- [TASK GOAL] Images excluded, repeat each entry below exactly.

- [GIVEN RECORDS]
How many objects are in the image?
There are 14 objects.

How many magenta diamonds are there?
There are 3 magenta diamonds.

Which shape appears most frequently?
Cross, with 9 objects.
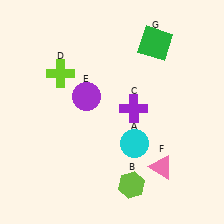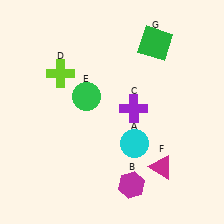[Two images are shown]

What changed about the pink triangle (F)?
In Image 1, F is pink. In Image 2, it changed to magenta.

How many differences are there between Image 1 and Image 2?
There are 3 differences between the two images.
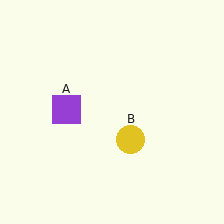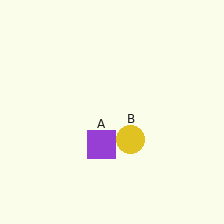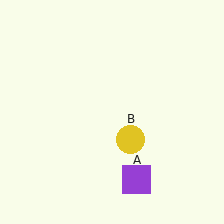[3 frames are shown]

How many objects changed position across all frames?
1 object changed position: purple square (object A).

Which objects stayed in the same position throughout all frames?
Yellow circle (object B) remained stationary.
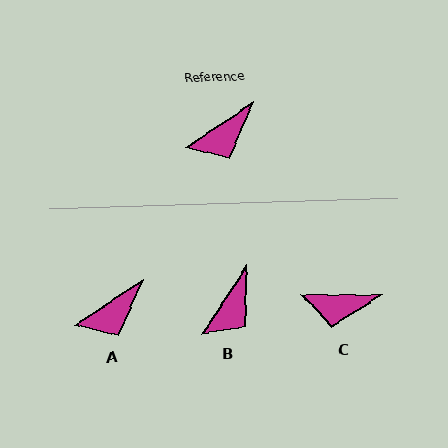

- [TASK OUTPUT]
How many objects are in the image?
There are 14 objects.

How many magenta diamonds are there?
There are 3 magenta diamonds.

Which shape appears most frequently?
Cross, with 9 objects.
[Two images are shown]

What changed about the pink triangle (F)?
In Image 1, F is pink. In Image 2, it changed to magenta.

How many differences are there between Image 1 and Image 2?
There are 3 differences between the two images.
[3 frames are shown]

How many objects changed position across all frames?
1 object changed position: purple square (object A).

Which objects stayed in the same position throughout all frames?
Yellow circle (object B) remained stationary.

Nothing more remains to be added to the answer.